[Stored data entries]
-.-.-

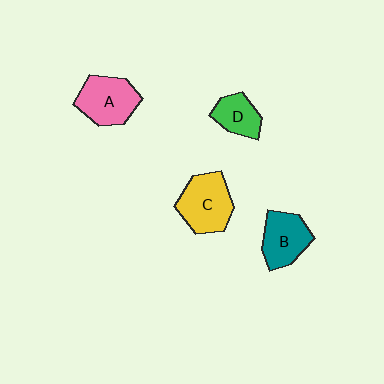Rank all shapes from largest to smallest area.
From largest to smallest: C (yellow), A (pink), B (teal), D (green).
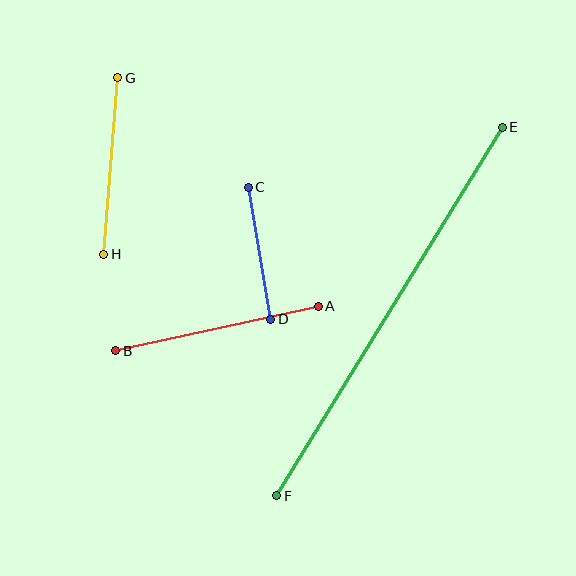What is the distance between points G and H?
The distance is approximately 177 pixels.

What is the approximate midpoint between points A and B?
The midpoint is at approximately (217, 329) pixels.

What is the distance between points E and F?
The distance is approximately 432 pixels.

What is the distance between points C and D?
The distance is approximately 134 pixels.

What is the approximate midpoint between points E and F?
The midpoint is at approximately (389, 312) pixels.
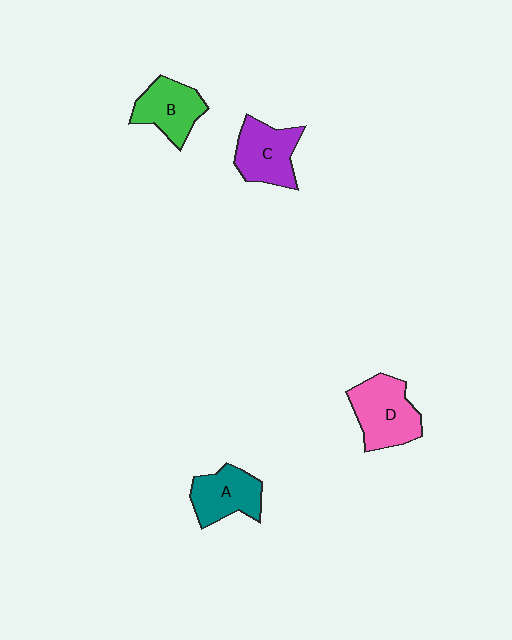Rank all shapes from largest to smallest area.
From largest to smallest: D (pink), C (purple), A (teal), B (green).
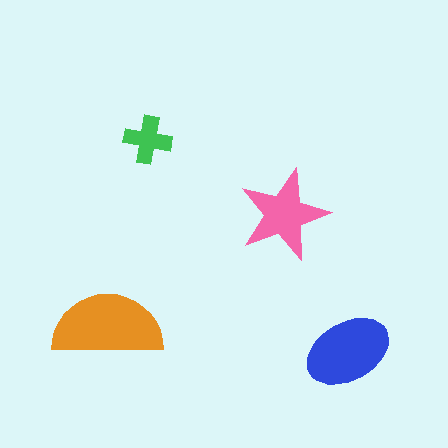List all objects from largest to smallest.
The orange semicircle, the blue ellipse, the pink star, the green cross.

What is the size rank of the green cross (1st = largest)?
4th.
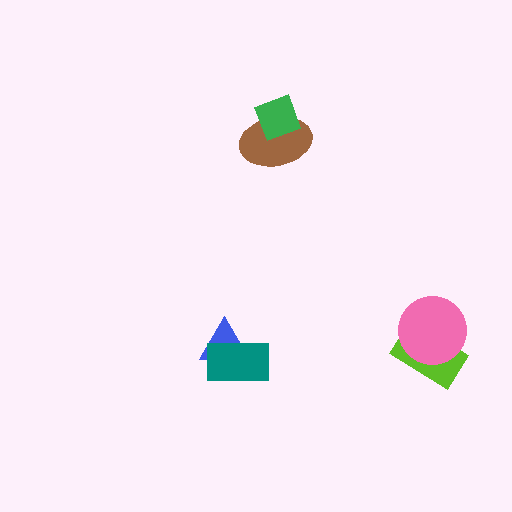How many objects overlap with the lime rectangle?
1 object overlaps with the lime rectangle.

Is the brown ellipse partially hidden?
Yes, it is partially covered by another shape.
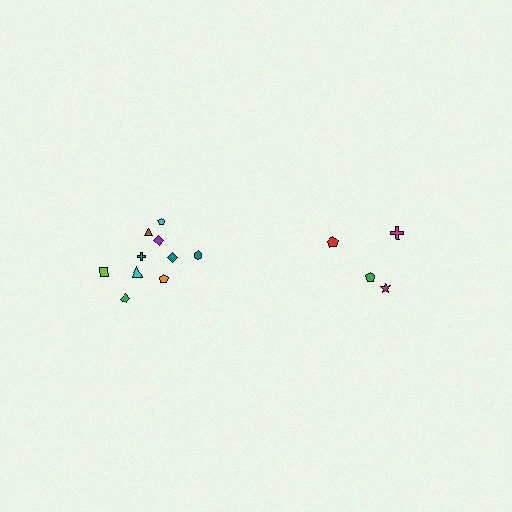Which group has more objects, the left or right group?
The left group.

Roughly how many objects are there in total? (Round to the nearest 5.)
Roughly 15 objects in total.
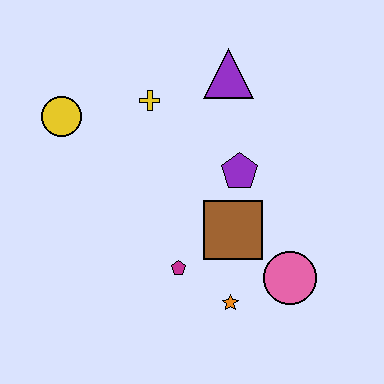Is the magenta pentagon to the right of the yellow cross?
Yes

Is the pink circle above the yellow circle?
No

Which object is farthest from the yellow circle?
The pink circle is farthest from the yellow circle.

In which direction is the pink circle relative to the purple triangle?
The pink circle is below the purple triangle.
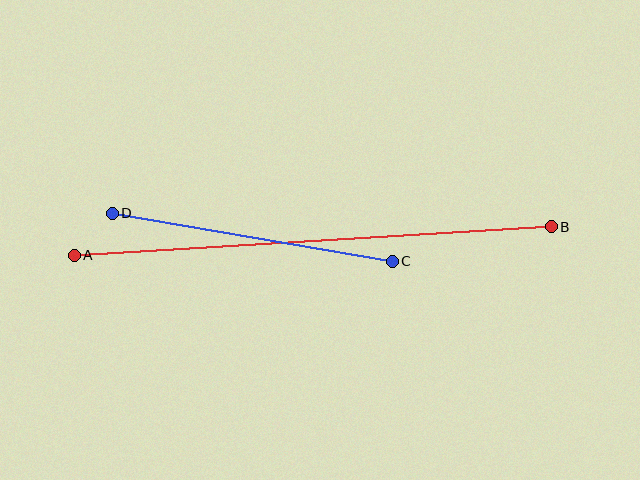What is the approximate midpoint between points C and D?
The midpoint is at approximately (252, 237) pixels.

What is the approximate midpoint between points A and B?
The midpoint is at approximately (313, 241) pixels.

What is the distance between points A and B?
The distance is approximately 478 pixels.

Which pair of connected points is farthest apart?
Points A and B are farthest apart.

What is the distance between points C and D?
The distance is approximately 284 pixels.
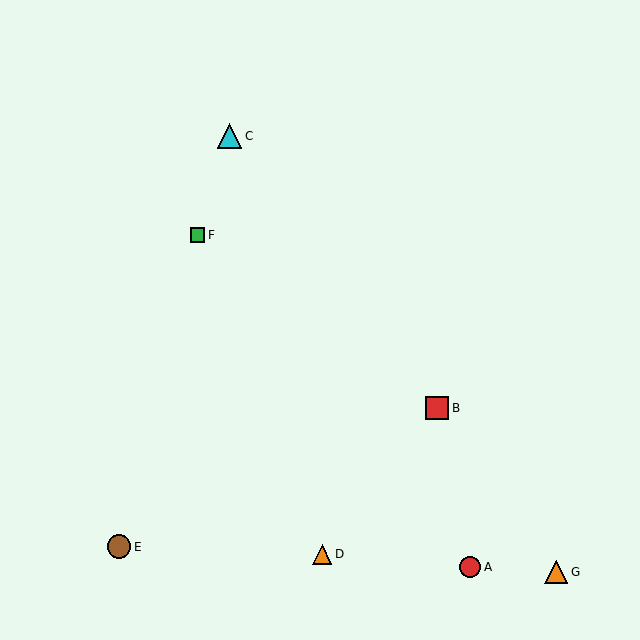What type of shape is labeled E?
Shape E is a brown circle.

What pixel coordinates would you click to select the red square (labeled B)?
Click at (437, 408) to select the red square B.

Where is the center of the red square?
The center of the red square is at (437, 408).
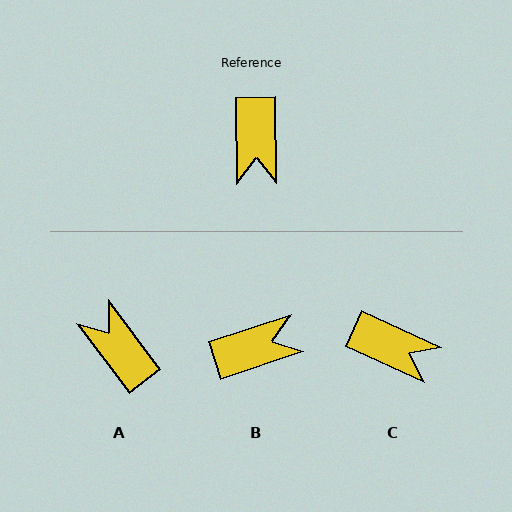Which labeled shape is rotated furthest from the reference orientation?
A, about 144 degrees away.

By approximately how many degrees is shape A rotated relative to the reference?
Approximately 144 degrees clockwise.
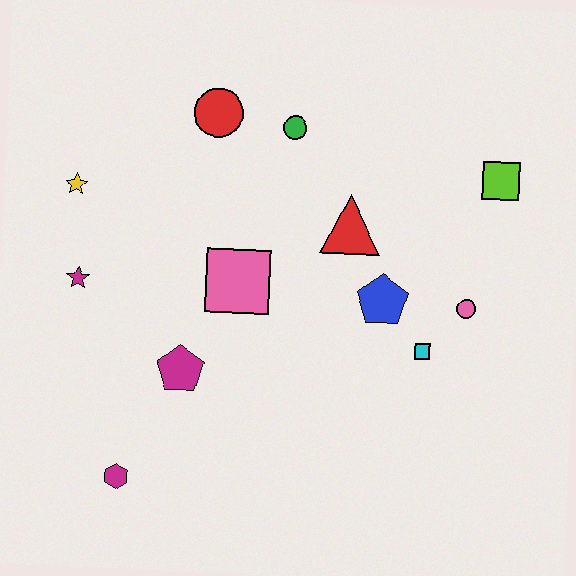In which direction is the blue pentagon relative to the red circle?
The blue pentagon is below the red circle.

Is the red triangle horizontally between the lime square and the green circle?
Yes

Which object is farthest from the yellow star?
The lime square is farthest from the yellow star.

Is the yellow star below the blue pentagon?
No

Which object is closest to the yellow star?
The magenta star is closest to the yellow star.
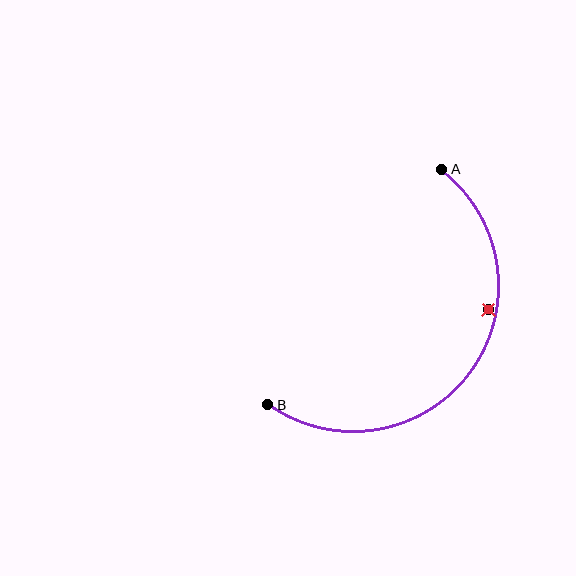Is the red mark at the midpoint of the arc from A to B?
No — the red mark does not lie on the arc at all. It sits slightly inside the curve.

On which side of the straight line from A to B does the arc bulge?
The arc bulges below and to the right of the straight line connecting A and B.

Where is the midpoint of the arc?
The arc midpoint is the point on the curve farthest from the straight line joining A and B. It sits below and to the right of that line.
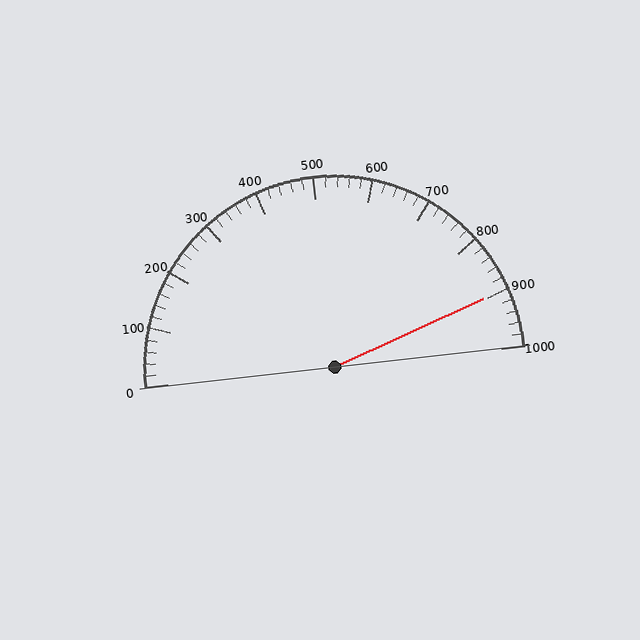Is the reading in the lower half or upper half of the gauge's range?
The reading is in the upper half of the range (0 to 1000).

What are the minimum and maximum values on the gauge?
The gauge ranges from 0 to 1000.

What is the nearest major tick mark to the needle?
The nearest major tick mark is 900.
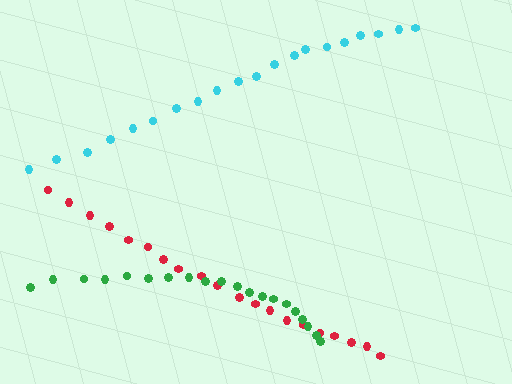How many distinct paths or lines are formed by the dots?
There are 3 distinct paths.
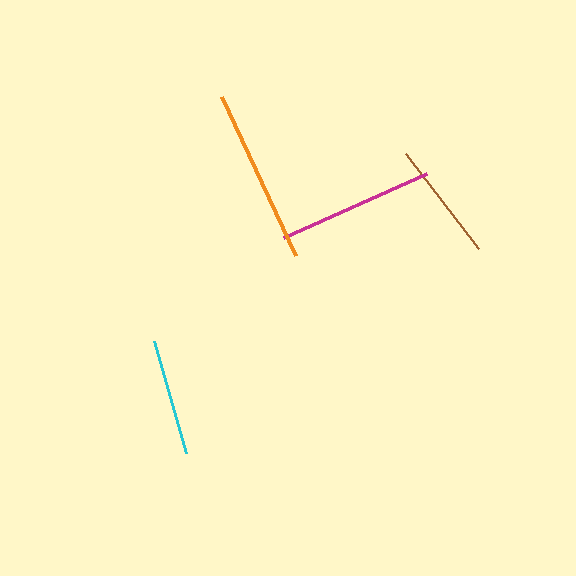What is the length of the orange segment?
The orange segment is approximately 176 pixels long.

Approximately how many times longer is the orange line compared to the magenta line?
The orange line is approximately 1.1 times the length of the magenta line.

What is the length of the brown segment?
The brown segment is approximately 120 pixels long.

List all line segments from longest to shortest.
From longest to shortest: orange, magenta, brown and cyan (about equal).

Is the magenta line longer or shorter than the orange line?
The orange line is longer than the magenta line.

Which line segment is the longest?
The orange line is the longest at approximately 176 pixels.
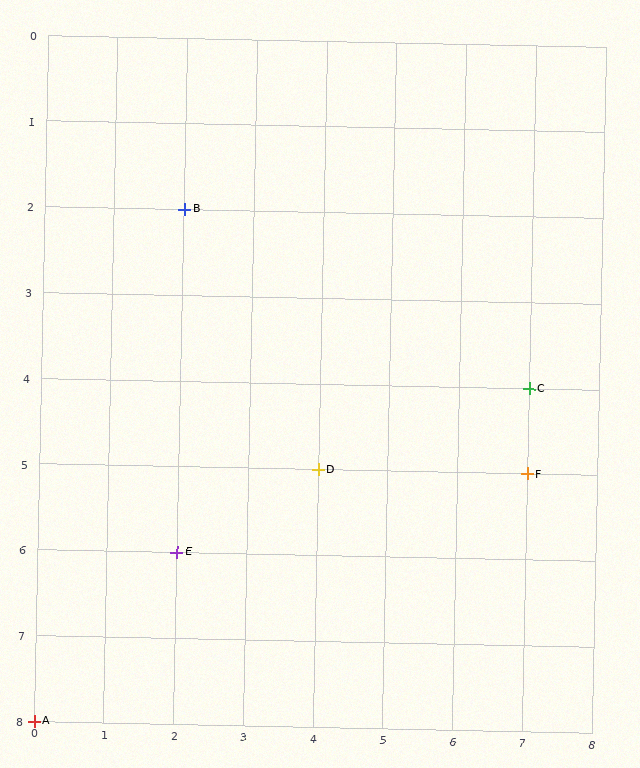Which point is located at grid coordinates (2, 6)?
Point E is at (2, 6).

-.-.-

▶ WHAT IS ASKED
Copy out every line of the material above exactly, skipping the pictures.

▶ RESULT OF THIS TASK
Rank all shapes from largest to smallest area.
From largest to smallest: C (yellow), A (pink), B (teal), D (green).
What is the distance between points G and H?
The distance is approximately 177 pixels.

What is the approximate midpoint between points A and B?
The midpoint is at approximately (217, 329) pixels.

What is the distance between points E and F?
The distance is approximately 432 pixels.

What is the distance between points C and D?
The distance is approximately 134 pixels.

What is the approximate midpoint between points E and F?
The midpoint is at approximately (389, 312) pixels.
Rank all shapes from largest to smallest area.
From largest to smallest: D (pink), C (purple), A (teal), B (green).
List all objects from largest to smallest.
The orange semicircle, the blue ellipse, the pink star, the green cross.

What is the size rank of the green cross (1st = largest)?
4th.
How many objects overlap with the lime rectangle?
1 object overlaps with the lime rectangle.

Is the brown ellipse partially hidden?
Yes, it is partially covered by another shape.
Which group has more objects, the left or right group?
The left group.

Roughly how many objects are there in total? (Round to the nearest 5.)
Roughly 15 objects in total.
Is the magenta pentagon to the right of the yellow cross?
Yes

Is the pink circle above the yellow circle?
No

Which object is farthest from the yellow circle?
The pink circle is farthest from the yellow circle.

In which direction is the pink circle relative to the purple triangle?
The pink circle is below the purple triangle.
What is the approximate midpoint between points C and D?
The midpoint is at approximately (252, 237) pixels.

What is the approximate midpoint between points A and B?
The midpoint is at approximately (313, 241) pixels.

What is the distance between points A and B?
The distance is approximately 478 pixels.

Which pair of connected points is farthest apart?
Points A and B are farthest apart.

What is the distance between points C and D?
The distance is approximately 284 pixels.
What type of shape is labeled E?
Shape E is a brown circle.

What pixel coordinates would you click to select the red square (labeled B)?
Click at (437, 408) to select the red square B.

Where is the center of the red square?
The center of the red square is at (437, 408).
Which labeled shape is rotated furthest from the reference orientation?
A, about 144 degrees away.

By approximately how many degrees is shape A rotated relative to the reference?
Approximately 144 degrees clockwise.
In which direction is the blue pentagon relative to the red circle?
The blue pentagon is below the red circle.

Is the red triangle horizontally between the lime square and the green circle?
Yes

Which object is farthest from the yellow star?
The lime square is farthest from the yellow star.

Is the yellow star below the blue pentagon?
No

Which object is closest to the yellow star?
The magenta star is closest to the yellow star.
Is the red mark at the midpoint of the arc from A to B?
No — the red mark does not lie on the arc at all. It sits slightly inside the curve.

On which side of the straight line from A to B does the arc bulge?
The arc bulges below and to the right of the straight line connecting A and B.

Where is the midpoint of the arc?
The arc midpoint is the point on the curve farthest from the straight line joining A and B. It sits below and to the right of that line.
Is the reading in the lower half or upper half of the gauge's range?
The reading is in the upper half of the range (0 to 1000).

What are the minimum and maximum values on the gauge?
The gauge ranges from 0 to 1000.

What is the nearest major tick mark to the needle?
The nearest major tick mark is 900.
How many distinct paths or lines are formed by the dots?
There are 3 distinct paths.
What is the length of the orange segment?
The orange segment is approximately 176 pixels long.

Approximately how many times longer is the orange line compared to the magenta line?
The orange line is approximately 1.1 times the length of the magenta line.

What is the length of the brown segment?
The brown segment is approximately 120 pixels long.

List all line segments from longest to shortest.
From longest to shortest: orange, magenta, brown and cyan (about equal).

Is the magenta line longer or shorter than the orange line?
The orange line is longer than the magenta line.

Which line segment is the longest?
The orange line is the longest at approximately 176 pixels.
Which point is located at grid coordinates (2, 6)?
Point E is at (2, 6).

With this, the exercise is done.